(GOAL): Omit all pictures. Copy the rest of the material exactly.

[Question entries about shapes]
+-------+

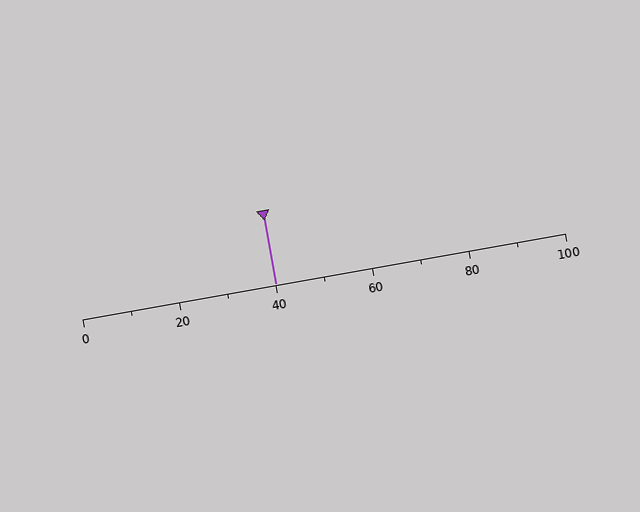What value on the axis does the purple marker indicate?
The marker indicates approximately 40.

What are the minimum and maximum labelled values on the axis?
The axis runs from 0 to 100.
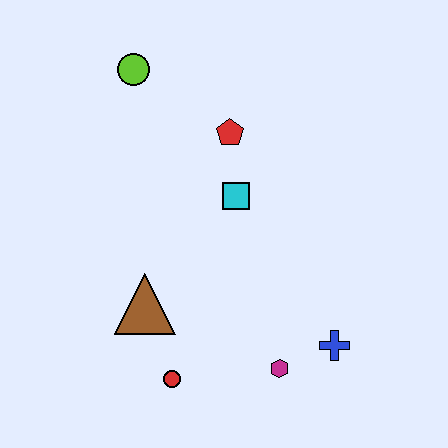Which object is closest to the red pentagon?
The cyan square is closest to the red pentagon.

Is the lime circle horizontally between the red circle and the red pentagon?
No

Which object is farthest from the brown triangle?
The lime circle is farthest from the brown triangle.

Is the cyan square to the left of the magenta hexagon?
Yes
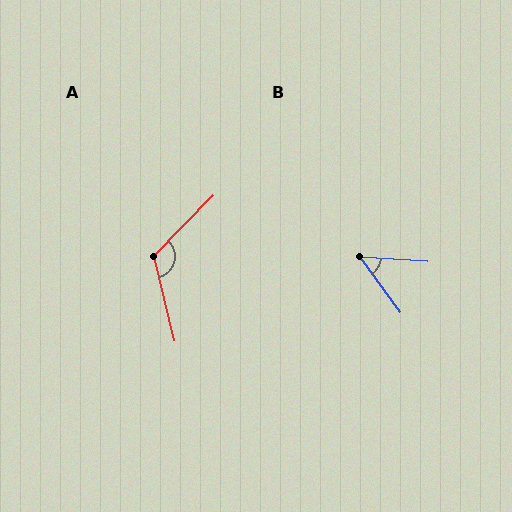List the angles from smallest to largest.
B (51°), A (122°).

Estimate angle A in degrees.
Approximately 122 degrees.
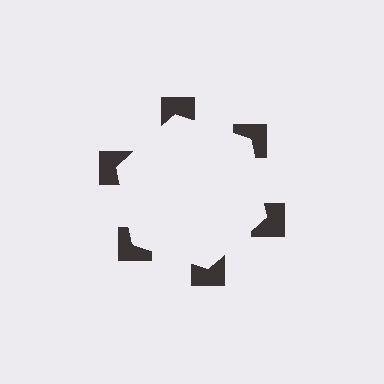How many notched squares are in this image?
There are 6 — one at each vertex of the illusory hexagon.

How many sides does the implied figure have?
6 sides.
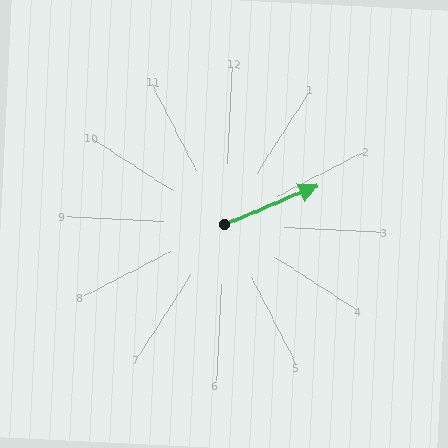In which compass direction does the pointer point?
Northeast.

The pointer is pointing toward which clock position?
Roughly 2 o'clock.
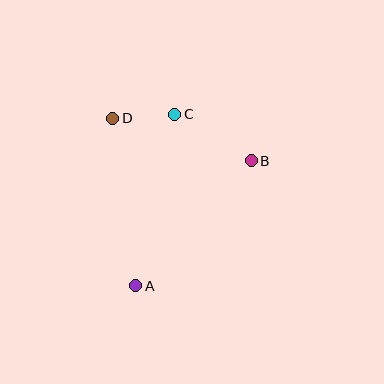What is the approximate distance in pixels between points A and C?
The distance between A and C is approximately 176 pixels.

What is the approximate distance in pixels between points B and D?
The distance between B and D is approximately 145 pixels.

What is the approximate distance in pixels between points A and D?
The distance between A and D is approximately 169 pixels.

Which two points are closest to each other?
Points C and D are closest to each other.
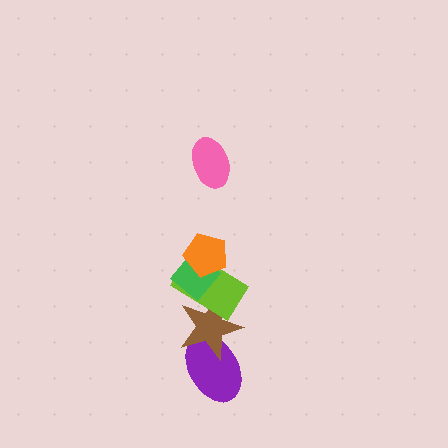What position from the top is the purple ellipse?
The purple ellipse is 6th from the top.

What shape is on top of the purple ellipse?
The brown star is on top of the purple ellipse.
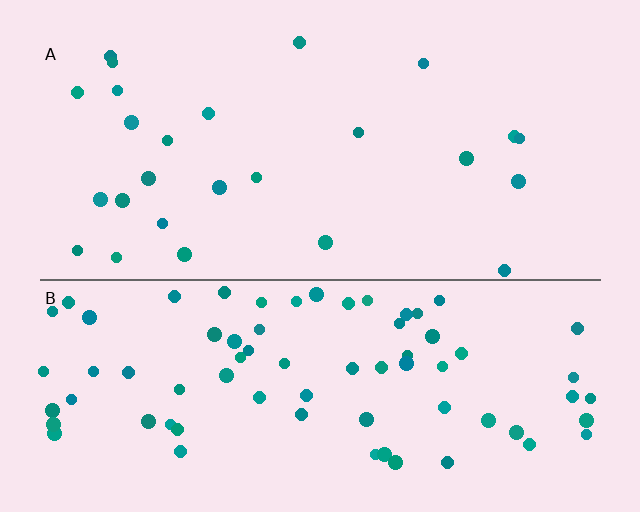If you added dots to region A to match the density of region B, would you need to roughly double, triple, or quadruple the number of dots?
Approximately triple.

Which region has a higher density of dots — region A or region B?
B (the bottom).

+-------+

(FINISHED TASK):
What value on the axis does the purple marker indicate?
The marker indicates approximately 40.

What are the minimum and maximum labelled values on the axis?
The axis runs from 0 to 100.
Which object is closest to the red pentagon?
The cyan square is closest to the red pentagon.

Is the lime circle horizontally between the red circle and the red pentagon?
No

Which object is farthest from the brown triangle?
The lime circle is farthest from the brown triangle.

Is the cyan square to the left of the magenta hexagon?
Yes
List the angles from smallest to largest.
B (51°), A (122°).

Estimate angle A in degrees.
Approximately 122 degrees.
How many notched squares are in this image?
There are 6 — one at each vertex of the illusory hexagon.

How many sides does the implied figure have?
6 sides.
In which compass direction does the pointer point?
Northeast.

The pointer is pointing toward which clock position?
Roughly 2 o'clock.
What is the approximate distance in pixels between points A and C?
The distance between A and C is approximately 176 pixels.

What is the approximate distance in pixels between points B and D?
The distance between B and D is approximately 145 pixels.

What is the approximate distance in pixels between points A and D?
The distance between A and D is approximately 169 pixels.

Which two points are closest to each other?
Points C and D are closest to each other.
What position from the top is the purple ellipse?
The purple ellipse is 6th from the top.

What shape is on top of the purple ellipse?
The brown star is on top of the purple ellipse.
If you added dots to region A to match the density of region B, would you need to roughly double, triple, or quadruple the number of dots?
Approximately triple.

Which region has a higher density of dots — region A or region B?
B (the bottom).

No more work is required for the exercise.